* begin Entries *

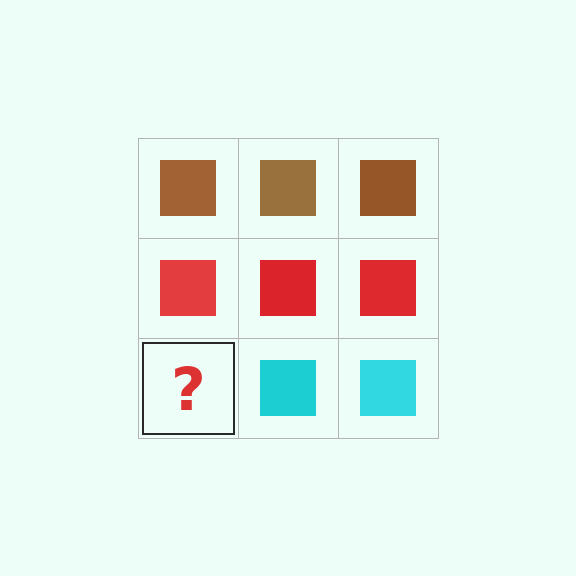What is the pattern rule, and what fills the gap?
The rule is that each row has a consistent color. The gap should be filled with a cyan square.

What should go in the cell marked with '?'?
The missing cell should contain a cyan square.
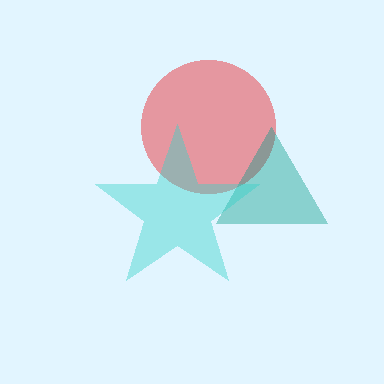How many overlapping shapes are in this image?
There are 3 overlapping shapes in the image.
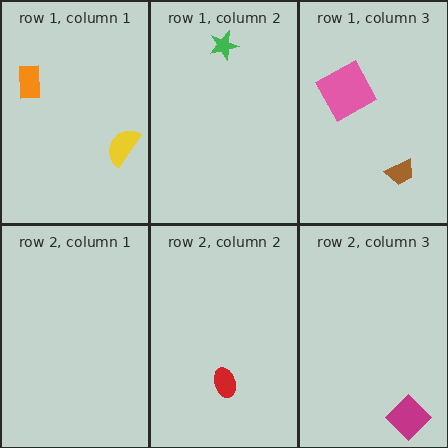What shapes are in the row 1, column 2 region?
The green star.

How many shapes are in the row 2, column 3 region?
1.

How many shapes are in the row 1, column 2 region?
1.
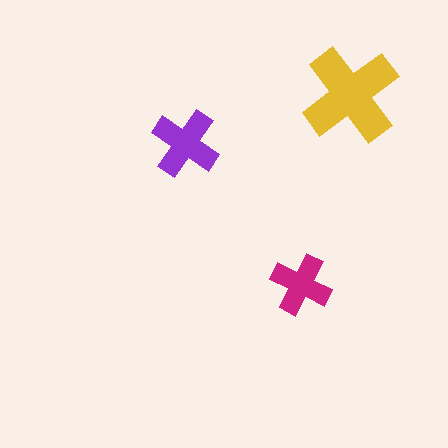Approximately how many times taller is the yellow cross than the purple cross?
About 1.5 times taller.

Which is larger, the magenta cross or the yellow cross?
The yellow one.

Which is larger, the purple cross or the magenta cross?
The purple one.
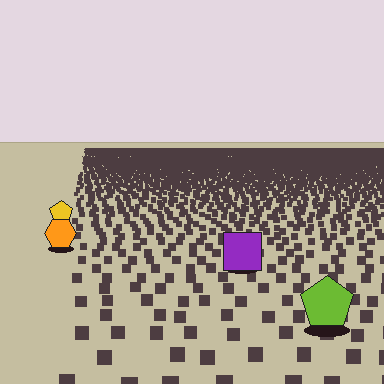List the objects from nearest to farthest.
From nearest to farthest: the lime pentagon, the purple square, the orange hexagon, the yellow pentagon.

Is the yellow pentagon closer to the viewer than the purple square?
No. The purple square is closer — you can tell from the texture gradient: the ground texture is coarser near it.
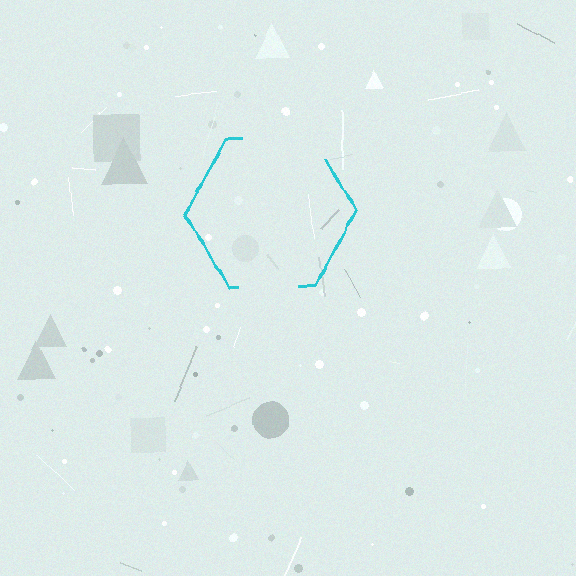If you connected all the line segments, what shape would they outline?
They would outline a hexagon.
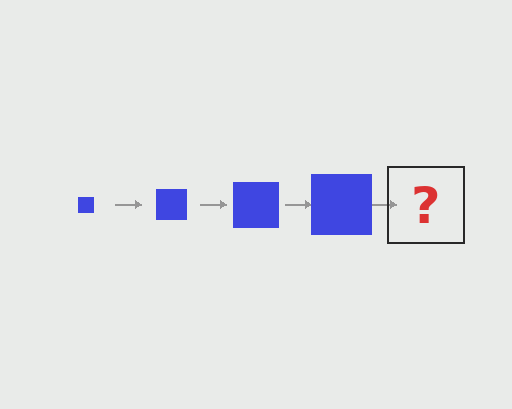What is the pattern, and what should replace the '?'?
The pattern is that the square gets progressively larger each step. The '?' should be a blue square, larger than the previous one.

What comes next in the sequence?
The next element should be a blue square, larger than the previous one.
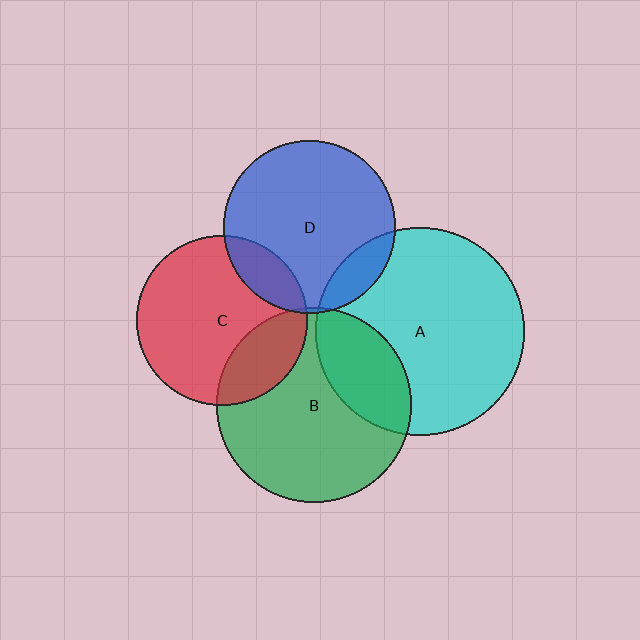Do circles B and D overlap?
Yes.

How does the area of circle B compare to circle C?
Approximately 1.3 times.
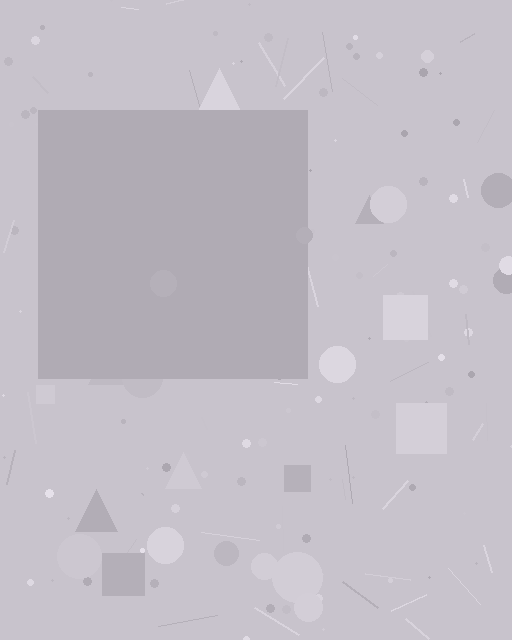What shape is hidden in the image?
A square is hidden in the image.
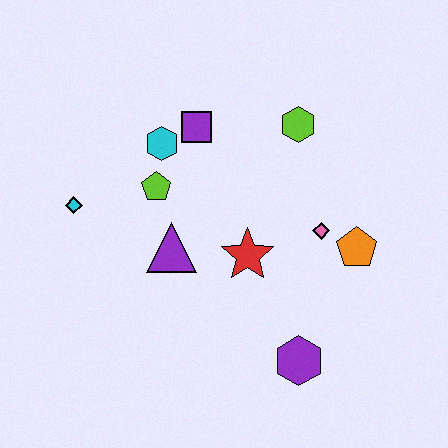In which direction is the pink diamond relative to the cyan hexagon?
The pink diamond is to the right of the cyan hexagon.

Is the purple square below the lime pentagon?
No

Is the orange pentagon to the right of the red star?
Yes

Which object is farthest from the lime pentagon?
The purple hexagon is farthest from the lime pentagon.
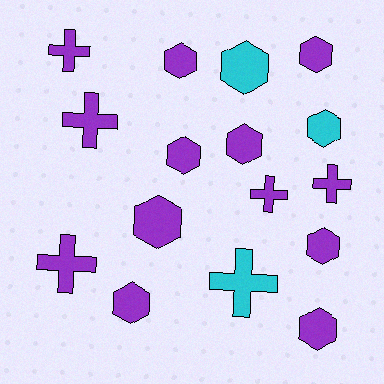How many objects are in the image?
There are 16 objects.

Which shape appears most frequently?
Hexagon, with 10 objects.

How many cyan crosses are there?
There is 1 cyan cross.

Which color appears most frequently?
Purple, with 13 objects.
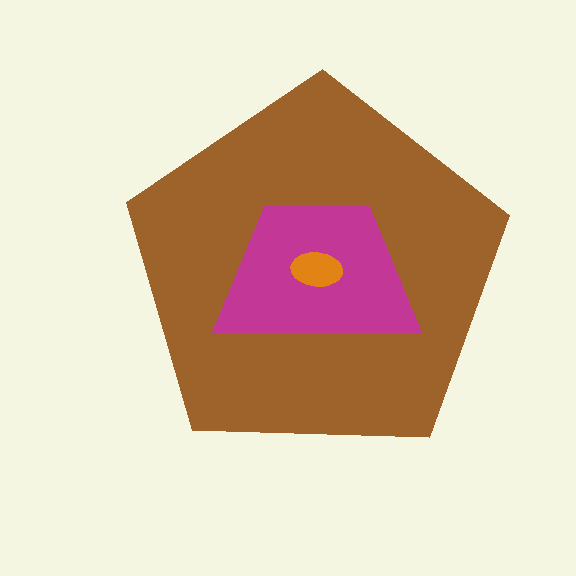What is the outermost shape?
The brown pentagon.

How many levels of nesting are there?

* end Entries *

**Exercise**
Exactly reproduce the lines beginning at the one that contains "What is the outermost shape?" and ending at the final line of the material, with the pictures left out.

**Output of the exercise**
What is the outermost shape?
The brown pentagon.

How many levels of nesting are there?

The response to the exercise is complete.